Material for the task:
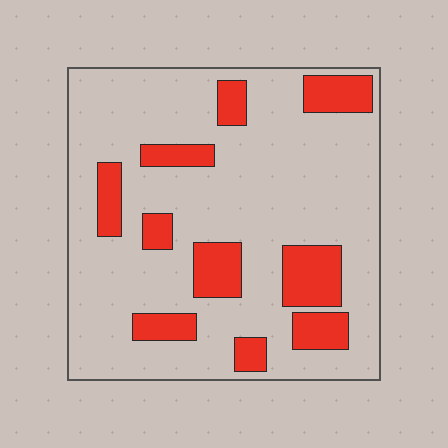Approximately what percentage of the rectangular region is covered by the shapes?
Approximately 20%.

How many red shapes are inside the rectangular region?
10.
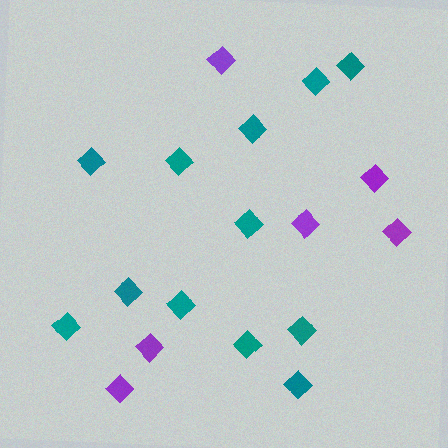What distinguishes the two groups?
There are 2 groups: one group of teal diamonds (12) and one group of purple diamonds (6).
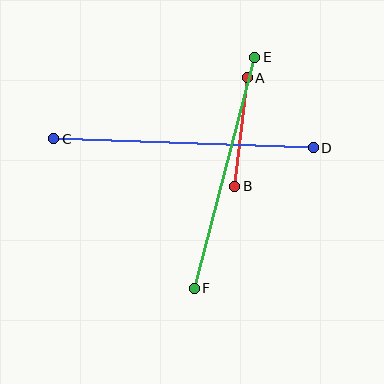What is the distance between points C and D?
The distance is approximately 259 pixels.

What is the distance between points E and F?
The distance is approximately 239 pixels.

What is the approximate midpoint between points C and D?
The midpoint is at approximately (183, 143) pixels.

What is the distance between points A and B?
The distance is approximately 109 pixels.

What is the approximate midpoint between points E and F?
The midpoint is at approximately (225, 173) pixels.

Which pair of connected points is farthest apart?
Points C and D are farthest apart.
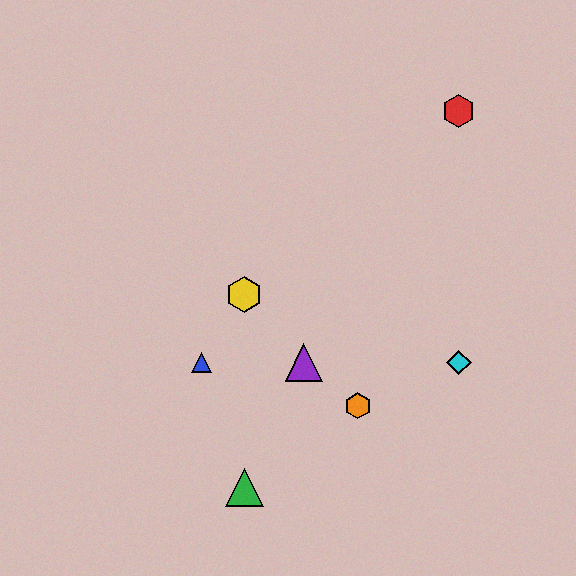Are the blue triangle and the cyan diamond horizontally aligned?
Yes, both are at y≈363.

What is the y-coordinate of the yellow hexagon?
The yellow hexagon is at y≈294.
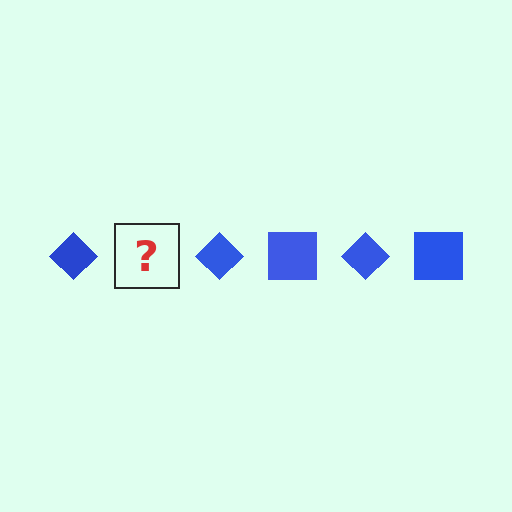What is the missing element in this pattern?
The missing element is a blue square.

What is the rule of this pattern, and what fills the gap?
The rule is that the pattern cycles through diamond, square shapes in blue. The gap should be filled with a blue square.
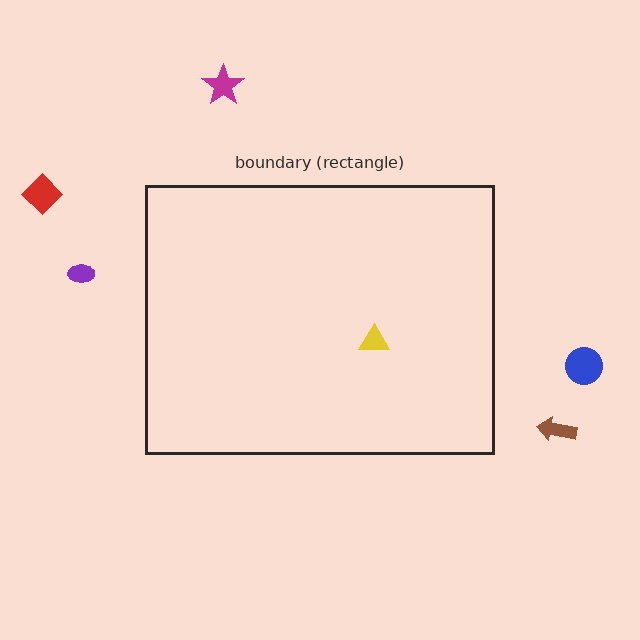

Exercise brief: Exactly reproduce the lines beginning at the one that contains "What is the rule" and ending at the final line of the material, with the pictures left out.

Task solution:
What is the rule of this pattern, and what fills the gap?
The rule is that the pattern cycles through diamond, square shapes in blue. The gap should be filled with a blue square.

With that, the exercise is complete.